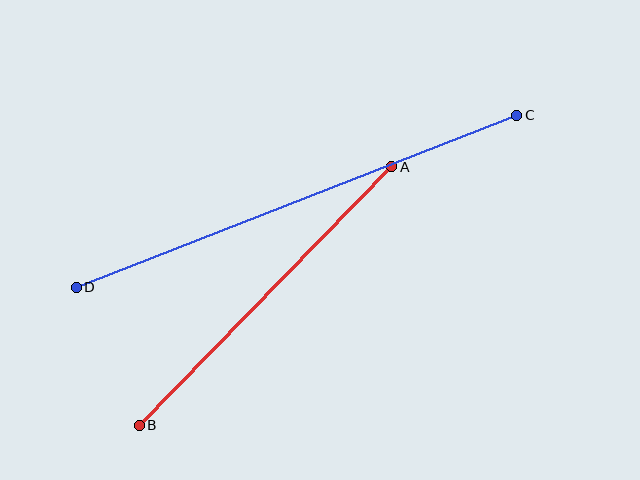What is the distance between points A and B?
The distance is approximately 361 pixels.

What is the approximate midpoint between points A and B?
The midpoint is at approximately (266, 296) pixels.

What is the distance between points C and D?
The distance is approximately 473 pixels.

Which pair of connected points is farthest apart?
Points C and D are farthest apart.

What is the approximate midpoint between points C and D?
The midpoint is at approximately (297, 201) pixels.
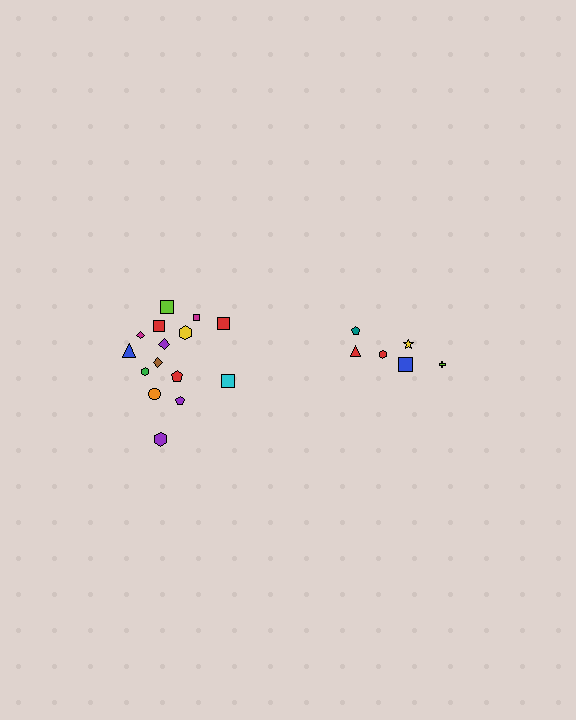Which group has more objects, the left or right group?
The left group.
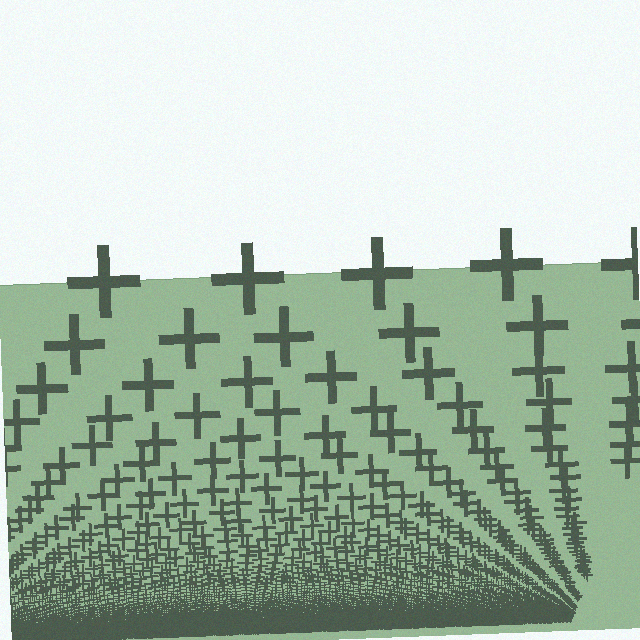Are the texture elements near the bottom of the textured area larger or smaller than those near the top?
Smaller. The gradient is inverted — elements near the bottom are smaller and denser.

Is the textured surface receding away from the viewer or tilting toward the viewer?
The surface appears to tilt toward the viewer. Texture elements get larger and sparser toward the top.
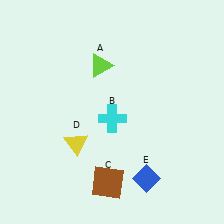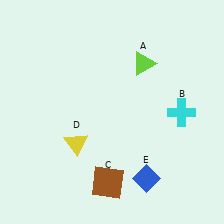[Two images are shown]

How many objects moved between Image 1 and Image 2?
2 objects moved between the two images.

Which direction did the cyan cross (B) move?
The cyan cross (B) moved right.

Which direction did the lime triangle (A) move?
The lime triangle (A) moved right.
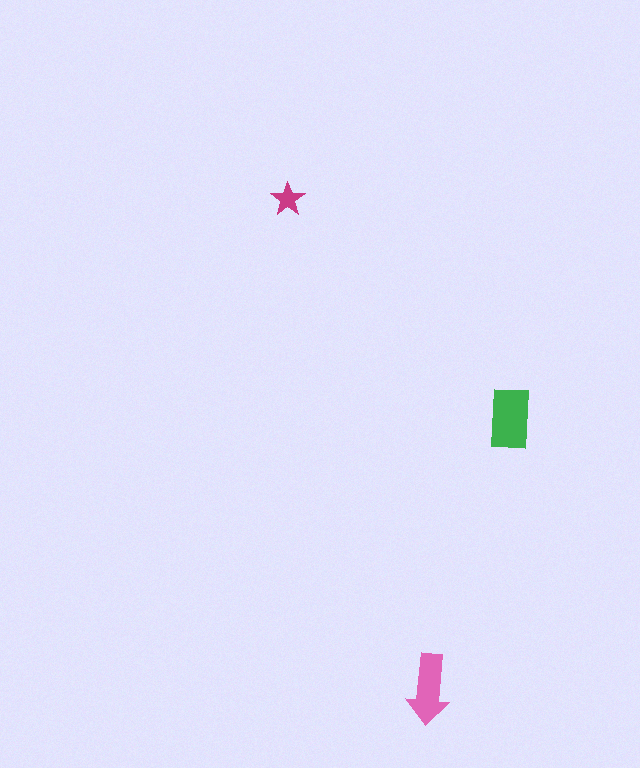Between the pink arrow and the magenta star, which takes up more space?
The pink arrow.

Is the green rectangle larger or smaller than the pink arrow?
Larger.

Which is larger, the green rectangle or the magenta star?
The green rectangle.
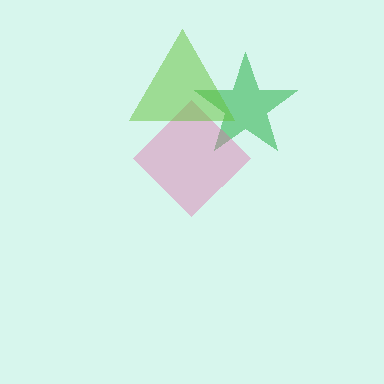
■ ■ ■
Objective:
Pictures are not part of the copy; reproduce everything else in the records exactly.

Reply:
What is the distance between points A and B?
The distance is approximately 361 pixels.

What is the approximate midpoint between points A and B?
The midpoint is at approximately (266, 296) pixels.

What is the distance between points C and D?
The distance is approximately 473 pixels.

Which pair of connected points is farthest apart?
Points C and D are farthest apart.

What is the approximate midpoint between points C and D?
The midpoint is at approximately (297, 201) pixels.
Which group has more objects, the left or right group?
The left group.
Are the texture elements near the bottom of the textured area larger or smaller than those near the top?
Smaller. The gradient is inverted — elements near the bottom are smaller and denser.

Is the textured surface receding away from the viewer or tilting toward the viewer?
The surface appears to tilt toward the viewer. Texture elements get larger and sparser toward the top.
[Two images are shown]

How many objects moved between Image 1 and Image 2?
2 objects moved between the two images.

Which direction did the cyan cross (B) move?
The cyan cross (B) moved right.

Which direction did the lime triangle (A) move?
The lime triangle (A) moved right.
Between the pink arrow and the magenta star, which takes up more space?
The pink arrow.

Is the green rectangle larger or smaller than the pink arrow?
Larger.

Which is larger, the green rectangle or the magenta star?
The green rectangle.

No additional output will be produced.